──────── Records for the exercise ────────

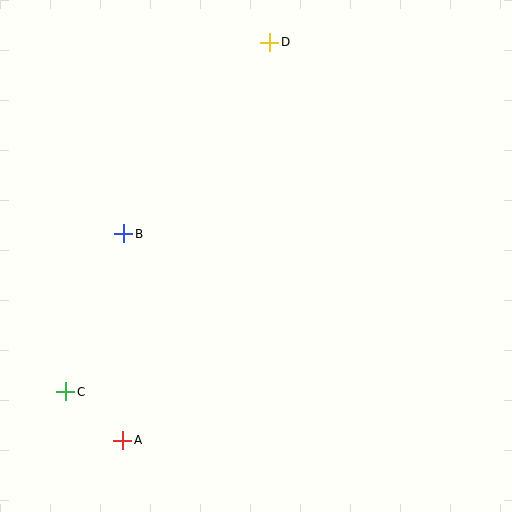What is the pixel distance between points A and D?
The distance between A and D is 424 pixels.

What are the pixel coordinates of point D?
Point D is at (270, 42).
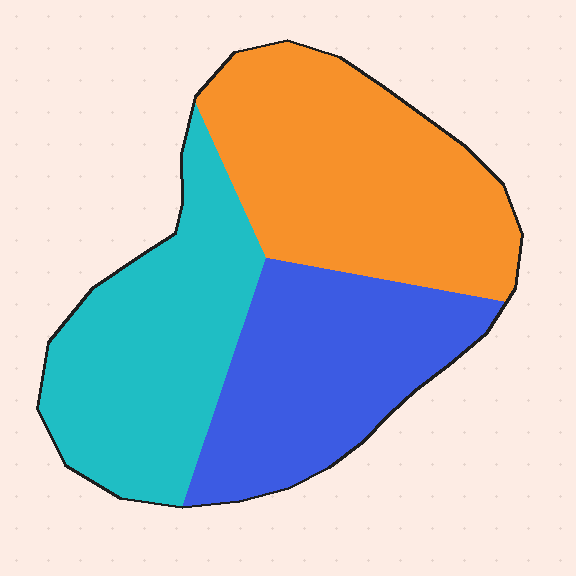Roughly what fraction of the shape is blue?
Blue takes up about one third (1/3) of the shape.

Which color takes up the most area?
Orange, at roughly 40%.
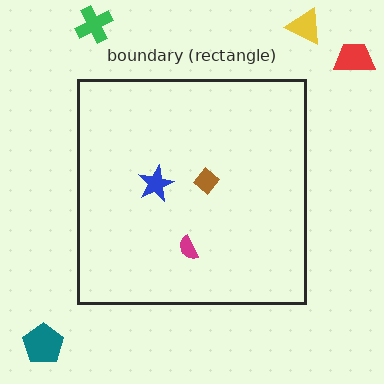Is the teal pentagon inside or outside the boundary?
Outside.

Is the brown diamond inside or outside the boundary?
Inside.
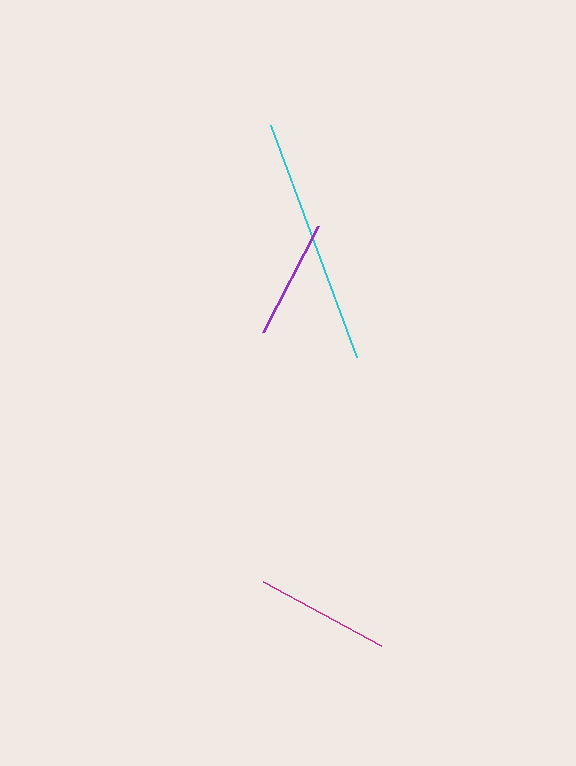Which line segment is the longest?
The cyan line is the longest at approximately 247 pixels.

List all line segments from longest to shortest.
From longest to shortest: cyan, magenta, purple.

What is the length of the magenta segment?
The magenta segment is approximately 135 pixels long.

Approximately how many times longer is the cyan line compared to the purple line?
The cyan line is approximately 2.1 times the length of the purple line.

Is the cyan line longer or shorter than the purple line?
The cyan line is longer than the purple line.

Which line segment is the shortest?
The purple line is the shortest at approximately 120 pixels.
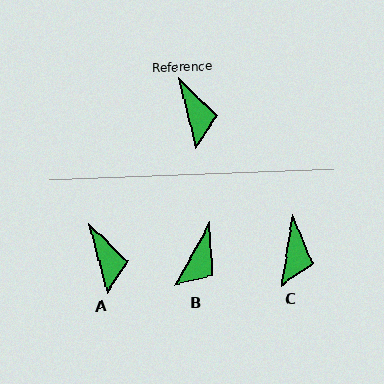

────────

(Work instructions) Print the entries above exactly, taking out only the pictures.

(The solution)
What is the pixel distance between points A and D?
The distance between A and D is 424 pixels.

What are the pixel coordinates of point D?
Point D is at (270, 42).
Roughly what fraction of the shape is blue?
Blue takes up about one third (1/3) of the shape.

Which color takes up the most area?
Orange, at roughly 40%.
Is the teal pentagon inside or outside the boundary?
Outside.

Is the brown diamond inside or outside the boundary?
Inside.
Which line segment is the longest?
The cyan line is the longest at approximately 247 pixels.

List all line segments from longest to shortest.
From longest to shortest: cyan, magenta, purple.

What is the length of the magenta segment?
The magenta segment is approximately 135 pixels long.

Approximately how many times longer is the cyan line compared to the purple line?
The cyan line is approximately 2.1 times the length of the purple line.

Is the cyan line longer or shorter than the purple line?
The cyan line is longer than the purple line.

Which line segment is the shortest?
The purple line is the shortest at approximately 120 pixels.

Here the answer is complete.